Make an exact copy of all the material below, apart from the pictures.

# Data entries about shape features
◆ ◆ ◆ ◆ ◆

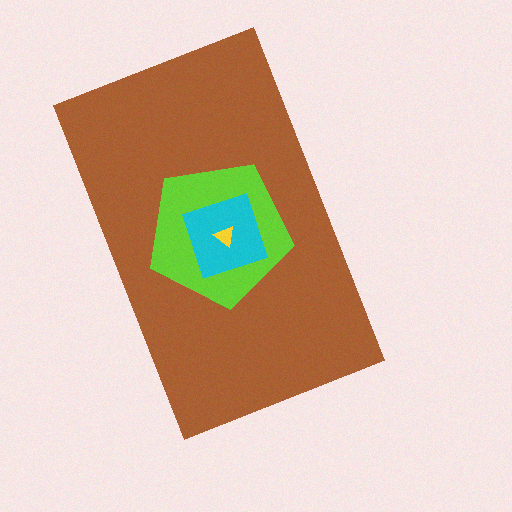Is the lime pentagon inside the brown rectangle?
Yes.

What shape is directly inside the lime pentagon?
The cyan diamond.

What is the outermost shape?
The brown rectangle.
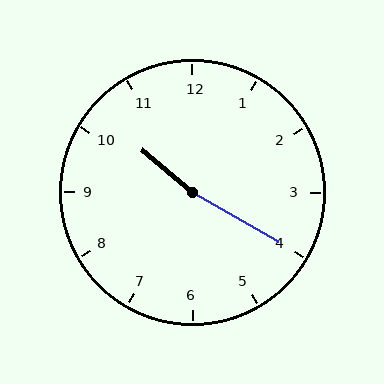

◆ ◆ ◆ ◆ ◆

# Solution below
Is the lime pentagon inside the brown rectangle?
Yes.

What shape is directly inside the lime pentagon?
The cyan diamond.

What is the outermost shape?
The brown rectangle.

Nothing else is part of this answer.